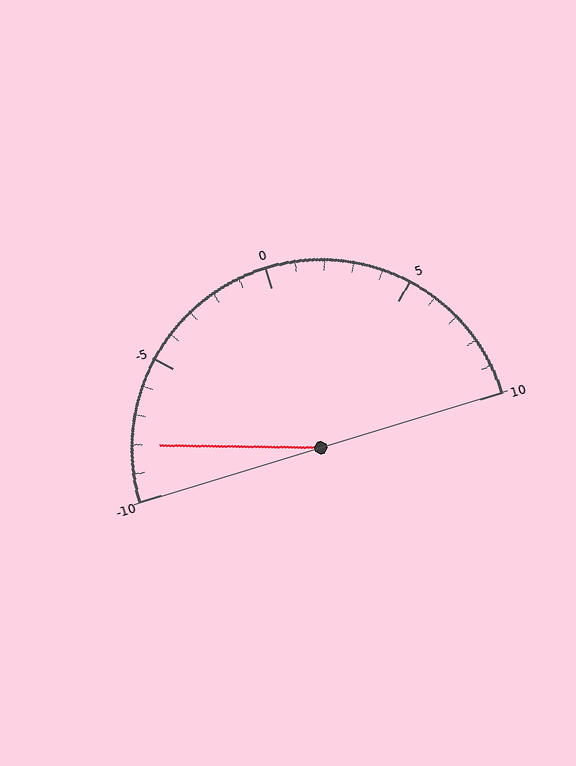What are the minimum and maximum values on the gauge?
The gauge ranges from -10 to 10.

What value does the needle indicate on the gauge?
The needle indicates approximately -8.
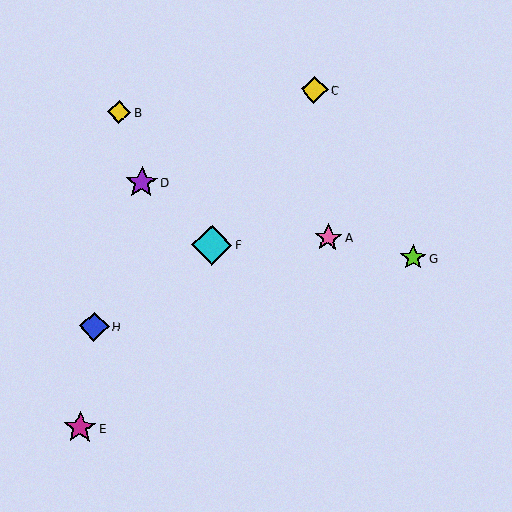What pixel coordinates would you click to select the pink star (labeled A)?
Click at (328, 238) to select the pink star A.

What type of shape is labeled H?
Shape H is a blue diamond.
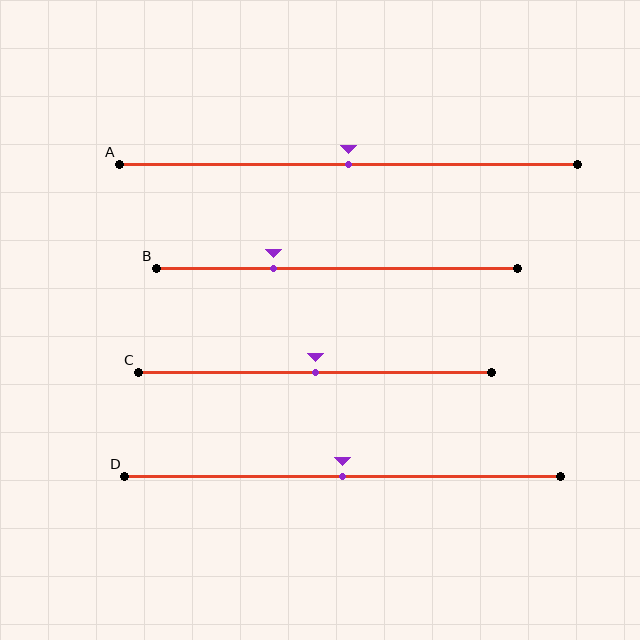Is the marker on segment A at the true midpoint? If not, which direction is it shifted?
Yes, the marker on segment A is at the true midpoint.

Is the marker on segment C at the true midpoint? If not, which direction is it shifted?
Yes, the marker on segment C is at the true midpoint.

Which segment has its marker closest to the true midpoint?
Segment A has its marker closest to the true midpoint.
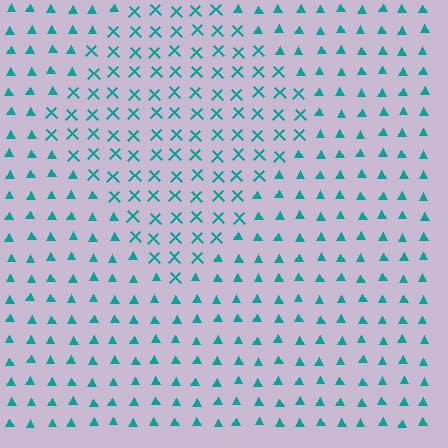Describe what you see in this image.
The image is filled with small teal elements arranged in a uniform grid. A diamond-shaped region contains X marks, while the surrounding area contains triangles. The boundary is defined purely by the change in element shape.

• [PROBLEM TO WORK ON]:
Return all of the data exactly as written, and drop the pictures.

• [SOLUTION FOR THIS EXERCISE]:
What are the minimum and maximum values on the gauge?
The gauge ranges from -10 to 10.

What value does the needle indicate on the gauge?
The needle indicates approximately -8.
What pixel coordinates would you click to select the pink star (labeled A)?
Click at (328, 238) to select the pink star A.

What type of shape is labeled H?
Shape H is a blue diamond.
Is the marker on segment A at the true midpoint? If not, which direction is it shifted?
Yes, the marker on segment A is at the true midpoint.

Is the marker on segment C at the true midpoint? If not, which direction is it shifted?
Yes, the marker on segment C is at the true midpoint.

Which segment has its marker closest to the true midpoint?
Segment A has its marker closest to the true midpoint.
Describe what you see in this image.
The image is filled with small teal elements arranged in a uniform grid. A diamond-shaped region contains X marks, while the surrounding area contains triangles. The boundary is defined purely by the change in element shape.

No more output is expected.